(Goal of the exercise) Without changing a character, return the entries, but not the images they hold.

= = = = =

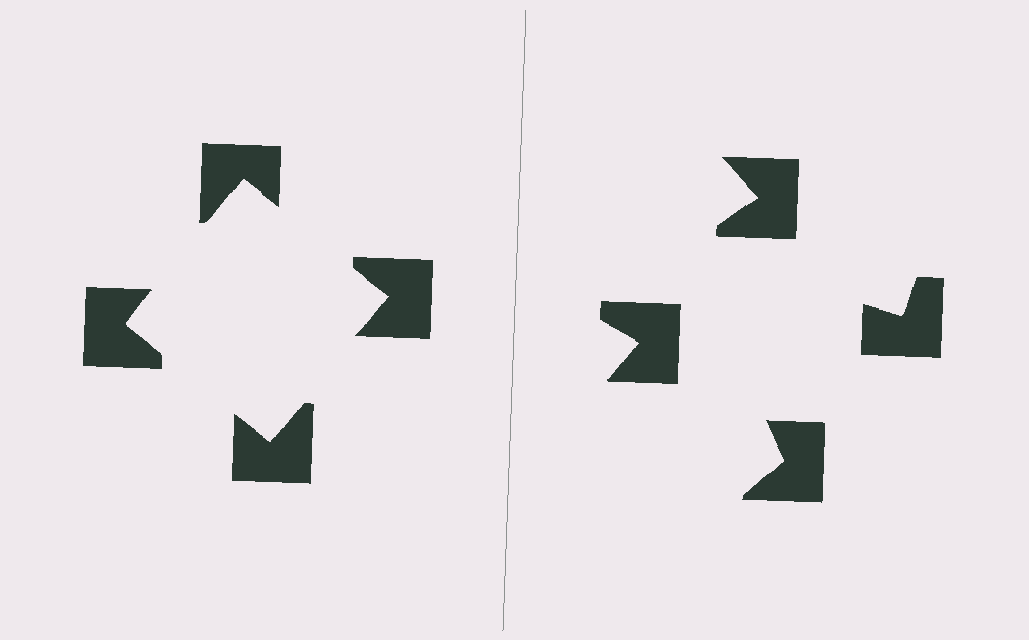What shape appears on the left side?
An illusory square.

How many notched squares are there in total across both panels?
8 — 4 on each side.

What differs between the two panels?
The notched squares are positioned identically on both sides; only the wedge orientations differ. On the left they align to a square; on the right they are misaligned.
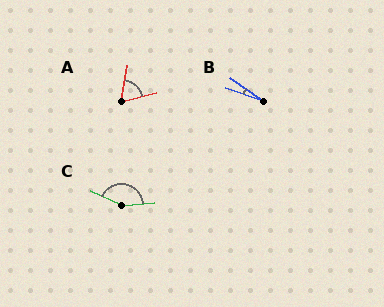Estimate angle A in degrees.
Approximately 66 degrees.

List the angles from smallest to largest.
B (16°), A (66°), C (151°).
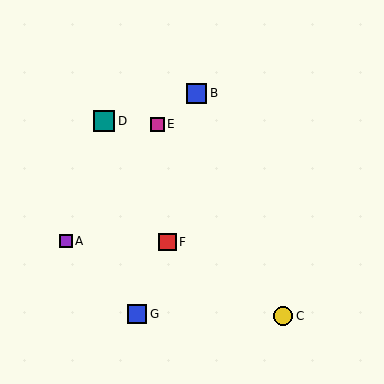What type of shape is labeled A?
Shape A is a purple square.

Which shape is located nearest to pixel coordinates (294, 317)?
The yellow circle (labeled C) at (283, 316) is nearest to that location.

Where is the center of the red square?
The center of the red square is at (168, 242).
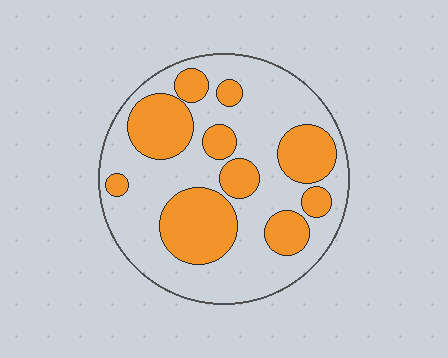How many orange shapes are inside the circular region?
10.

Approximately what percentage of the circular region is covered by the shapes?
Approximately 35%.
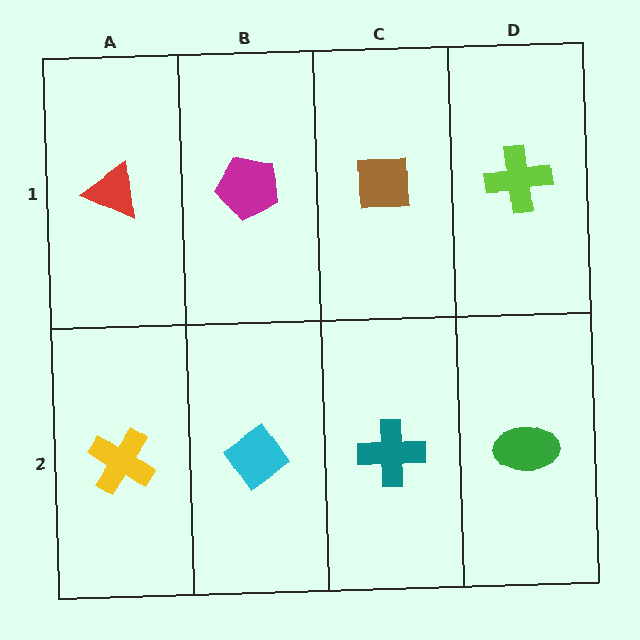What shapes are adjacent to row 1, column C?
A teal cross (row 2, column C), a magenta pentagon (row 1, column B), a lime cross (row 1, column D).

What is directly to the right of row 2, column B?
A teal cross.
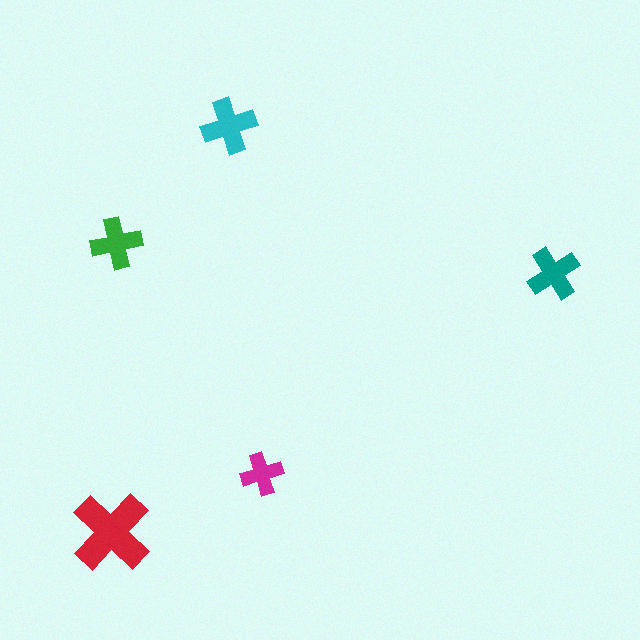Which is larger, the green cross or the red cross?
The red one.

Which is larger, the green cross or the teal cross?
The teal one.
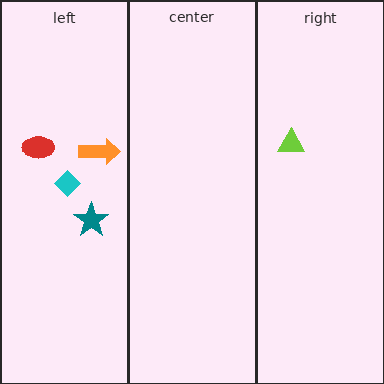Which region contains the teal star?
The left region.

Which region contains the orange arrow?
The left region.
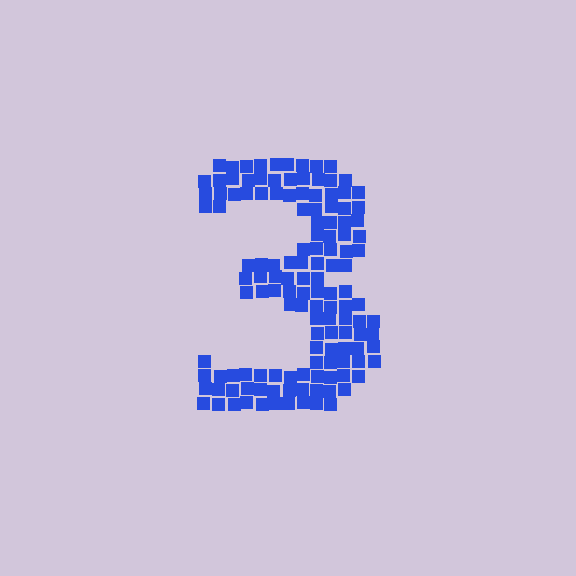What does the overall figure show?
The overall figure shows the digit 3.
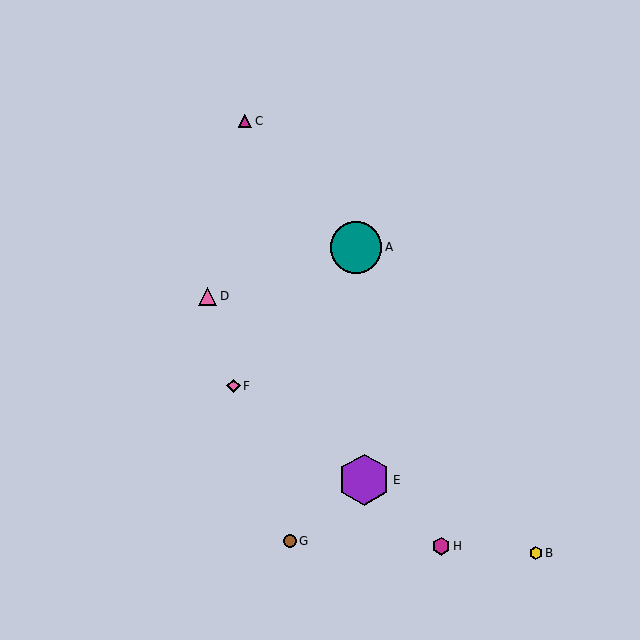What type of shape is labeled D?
Shape D is a pink triangle.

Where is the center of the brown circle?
The center of the brown circle is at (290, 541).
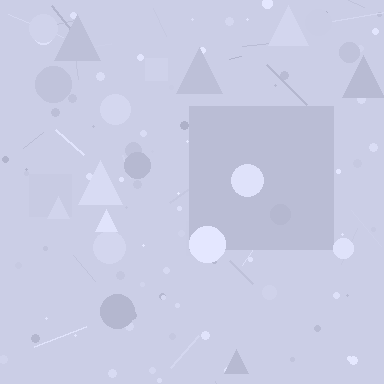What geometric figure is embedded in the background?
A square is embedded in the background.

= = = = =

(Solution to this exercise)
What shape appears on the left side?
An illusory square.

How many notched squares are there in total across both panels?
8 — 4 on each side.

What differs between the two panels?
The notched squares are positioned identically on both sides; only the wedge orientations differ. On the left they align to a square; on the right they are misaligned.
Estimate angle A in degrees.
Approximately 66 degrees.

List the angles from smallest to largest.
B (16°), A (66°), C (151°).
What type of shape is labeled A?
Shape A is a purple square.

Which shape is located nearest to pixel coordinates (294, 317)?
The yellow circle (labeled C) at (283, 316) is nearest to that location.

Where is the center of the red square?
The center of the red square is at (168, 242).
How many orange shapes are inside the circular region?
10.

Approximately what percentage of the circular region is covered by the shapes?
Approximately 35%.
What shapes are adjacent to row 1, column C?
A teal cross (row 2, column C), a magenta pentagon (row 1, column B), a lime cross (row 1, column D).

What is directly to the right of row 2, column B?
A teal cross.
Which is larger, the green cross or the red cross?
The red one.

Which is larger, the green cross or the teal cross?
The teal one.
Which region contains the teal star?
The left region.

Which region contains the orange arrow?
The left region.
What does the overall figure show?
The overall figure shows the digit 3.
What type of shape is labeled D?
Shape D is a pink triangle.

Where is the center of the brown circle?
The center of the brown circle is at (290, 541).
What geometric figure is embedded in the background?
A square is embedded in the background.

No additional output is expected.